=== AVAILABLE DATA ===
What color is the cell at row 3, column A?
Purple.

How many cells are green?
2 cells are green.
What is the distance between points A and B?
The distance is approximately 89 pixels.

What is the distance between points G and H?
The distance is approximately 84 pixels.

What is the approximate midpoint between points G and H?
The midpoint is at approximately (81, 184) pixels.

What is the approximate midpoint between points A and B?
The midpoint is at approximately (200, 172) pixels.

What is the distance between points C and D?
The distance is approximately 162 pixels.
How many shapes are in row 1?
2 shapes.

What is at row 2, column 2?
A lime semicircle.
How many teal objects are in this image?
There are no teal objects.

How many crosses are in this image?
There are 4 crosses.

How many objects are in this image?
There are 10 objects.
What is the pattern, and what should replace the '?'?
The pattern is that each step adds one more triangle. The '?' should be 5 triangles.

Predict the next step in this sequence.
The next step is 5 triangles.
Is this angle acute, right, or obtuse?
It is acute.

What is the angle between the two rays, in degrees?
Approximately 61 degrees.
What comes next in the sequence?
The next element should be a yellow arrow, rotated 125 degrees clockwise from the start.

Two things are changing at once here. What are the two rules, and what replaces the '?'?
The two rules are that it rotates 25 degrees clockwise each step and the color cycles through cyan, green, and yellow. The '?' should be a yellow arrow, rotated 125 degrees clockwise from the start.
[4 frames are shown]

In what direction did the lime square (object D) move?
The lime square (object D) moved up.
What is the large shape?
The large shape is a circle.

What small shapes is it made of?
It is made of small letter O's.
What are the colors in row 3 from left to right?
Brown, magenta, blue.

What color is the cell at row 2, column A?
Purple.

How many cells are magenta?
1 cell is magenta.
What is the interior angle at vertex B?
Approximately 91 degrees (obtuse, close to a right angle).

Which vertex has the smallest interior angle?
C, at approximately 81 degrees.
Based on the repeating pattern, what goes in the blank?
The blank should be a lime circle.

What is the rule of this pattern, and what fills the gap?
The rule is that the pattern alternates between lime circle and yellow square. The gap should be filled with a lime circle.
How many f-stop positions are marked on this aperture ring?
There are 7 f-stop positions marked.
===
=== AVAILABLE DATA ===
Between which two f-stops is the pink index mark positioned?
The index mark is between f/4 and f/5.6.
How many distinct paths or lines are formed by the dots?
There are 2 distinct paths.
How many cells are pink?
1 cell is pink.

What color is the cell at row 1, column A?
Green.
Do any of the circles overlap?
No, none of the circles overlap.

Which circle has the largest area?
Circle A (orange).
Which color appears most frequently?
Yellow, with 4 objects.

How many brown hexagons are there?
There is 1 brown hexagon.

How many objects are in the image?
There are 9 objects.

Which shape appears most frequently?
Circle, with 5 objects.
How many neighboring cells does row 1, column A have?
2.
===
#### REQUIRED ACTION
The stretch of entries above that starts with the line containing "What is the angle" and goes on through the line containing "[4 frames are shown]" is to be transcribed exactly, and no other line is to be transcribed.

#### SOLUTION FOR THIS PROBLEM
What is the angle between the two rays, in degrees?
Approximately 61 degrees.
What comes next in the sequence?
The next element should be a yellow arrow, rotated 125 degrees clockwise from the start.

Two things are changing at once here. What are the two rules, and what replaces the '?'?
The two rules are that it rotates 25 degrees clockwise each step and the color cycles through cyan, green, and yellow. The '?' should be a yellow arrow, rotated 125 degrees clockwise from the start.
[4 frames are shown]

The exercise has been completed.